### [Problem to solve]
Write out the full listing exactly as given, minus the images.

(Stored dataset items)
*-*-*

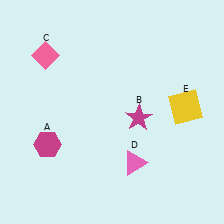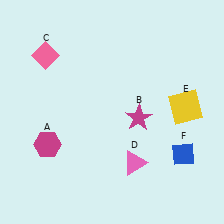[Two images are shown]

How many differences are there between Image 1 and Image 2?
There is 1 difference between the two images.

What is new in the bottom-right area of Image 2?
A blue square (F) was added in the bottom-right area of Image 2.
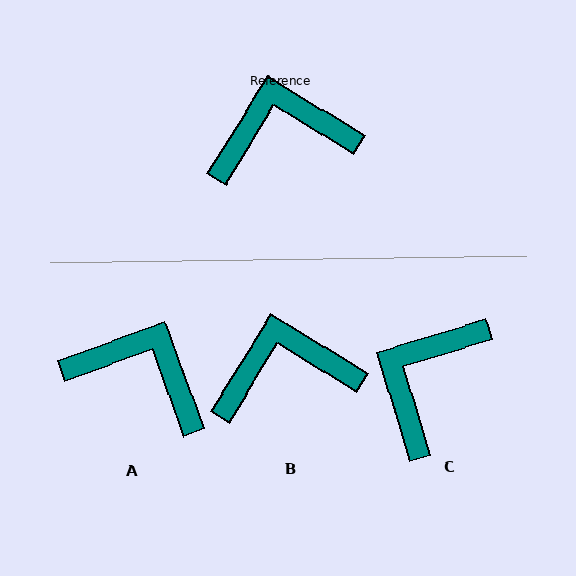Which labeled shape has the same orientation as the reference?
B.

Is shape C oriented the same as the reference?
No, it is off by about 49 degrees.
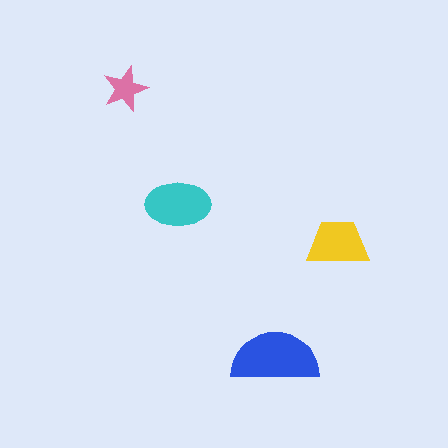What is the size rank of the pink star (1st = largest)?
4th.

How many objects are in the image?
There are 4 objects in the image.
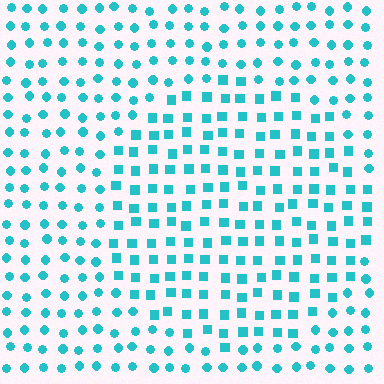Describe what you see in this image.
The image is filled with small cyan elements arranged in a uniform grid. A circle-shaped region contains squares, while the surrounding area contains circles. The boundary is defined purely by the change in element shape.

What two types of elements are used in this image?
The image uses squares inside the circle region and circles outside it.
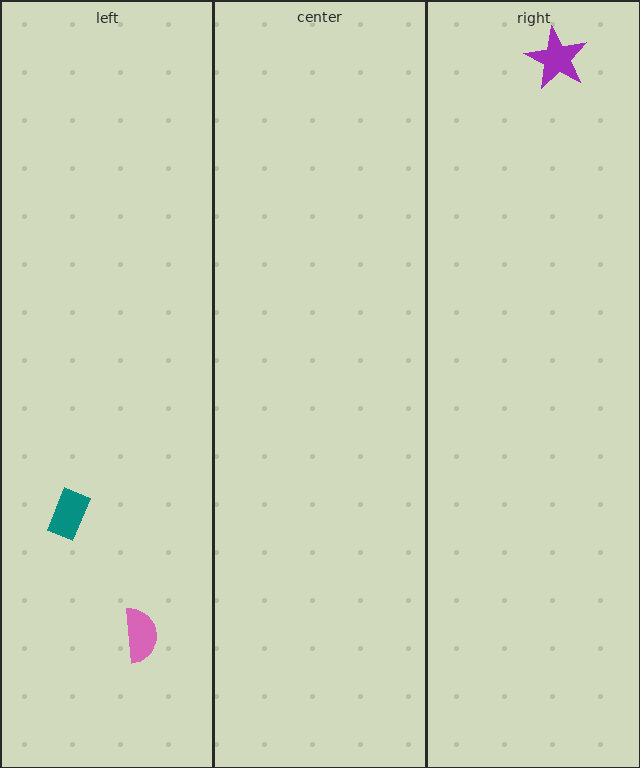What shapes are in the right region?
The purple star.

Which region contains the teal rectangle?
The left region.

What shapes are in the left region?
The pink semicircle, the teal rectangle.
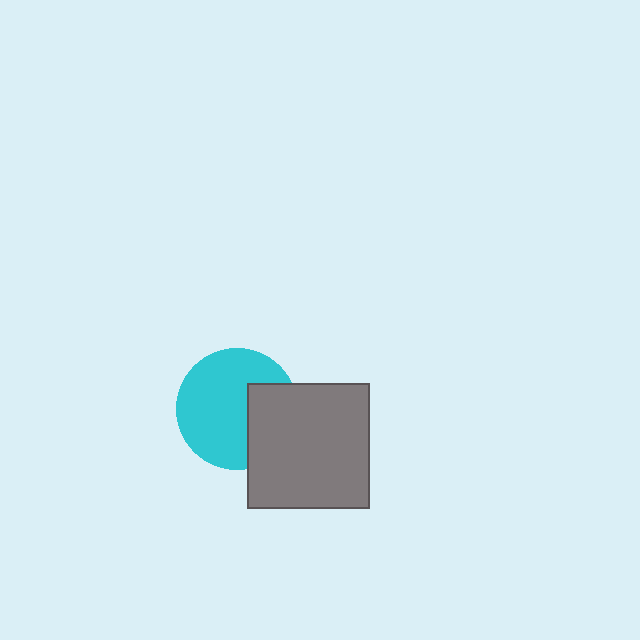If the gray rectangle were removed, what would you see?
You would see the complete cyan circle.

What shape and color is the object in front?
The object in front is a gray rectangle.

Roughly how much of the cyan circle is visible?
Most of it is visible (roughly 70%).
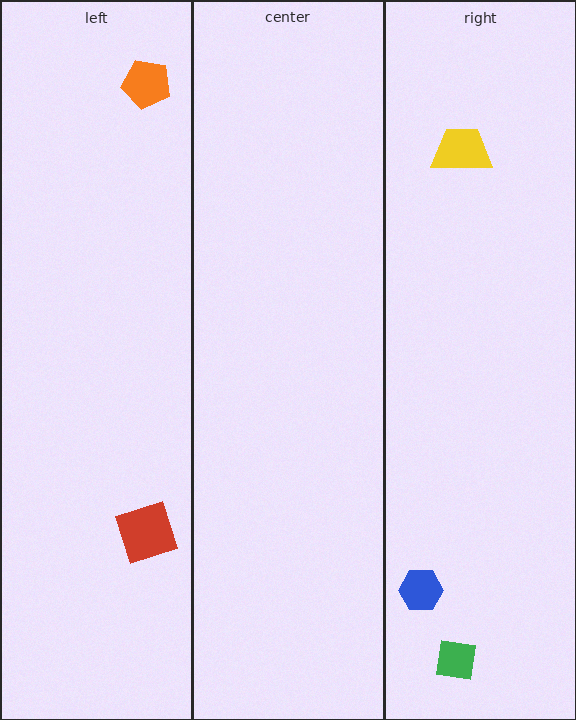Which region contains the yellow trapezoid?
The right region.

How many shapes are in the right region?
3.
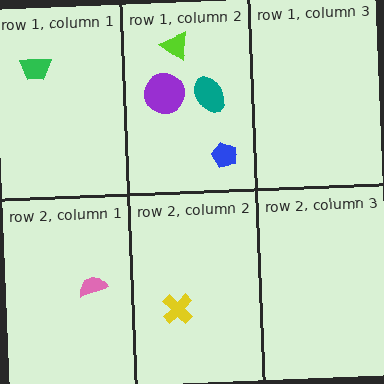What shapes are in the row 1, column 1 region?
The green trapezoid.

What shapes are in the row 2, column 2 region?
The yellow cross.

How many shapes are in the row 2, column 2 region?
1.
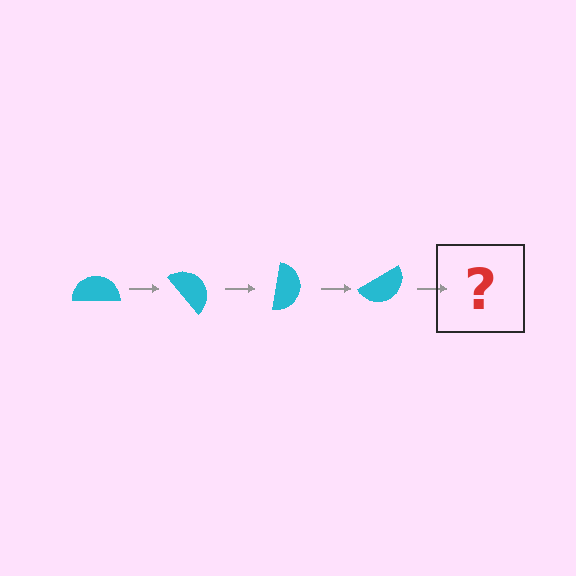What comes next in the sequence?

*-*-*

### [The response]
[Two images are shown]

How many differences are there between Image 1 and Image 2?
There is 1 difference between the two images.

What is new in the bottom-right area of Image 2?
A blue square (F) was added in the bottom-right area of Image 2.
Which labeled shape has the same orientation as the reference?
B.

Is shape C oriented the same as the reference?
No, it is off by about 49 degrees.
What is the size rank of the pink star (1st = largest)?
4th.

How many objects are in the image?
There are 4 objects in the image.
Describe what you see in this image.
The image is filled with small cyan elements arranged in a uniform grid. A circle-shaped region contains squares, while the surrounding area contains circles. The boundary is defined purely by the change in element shape.

What two types of elements are used in this image?
The image uses squares inside the circle region and circles outside it.
What shapes are in the right region?
The purple star.

Which region contains the teal rectangle?
The left region.

What shapes are in the left region?
The pink semicircle, the teal rectangle.
If the gray rectangle were removed, what would you see?
You would see the complete cyan circle.

What shape and color is the object in front?
The object in front is a gray rectangle.

Roughly how much of the cyan circle is visible?
Most of it is visible (roughly 70%).
Which region contains the yellow trapezoid?
The right region.

How many shapes are in the right region?
3.
What shapes are in the row 1, column 1 region?
The green trapezoid.

What shapes are in the row 2, column 2 region?
The yellow cross.

How many shapes are in the row 2, column 2 region?
1.
What comes next in the sequence?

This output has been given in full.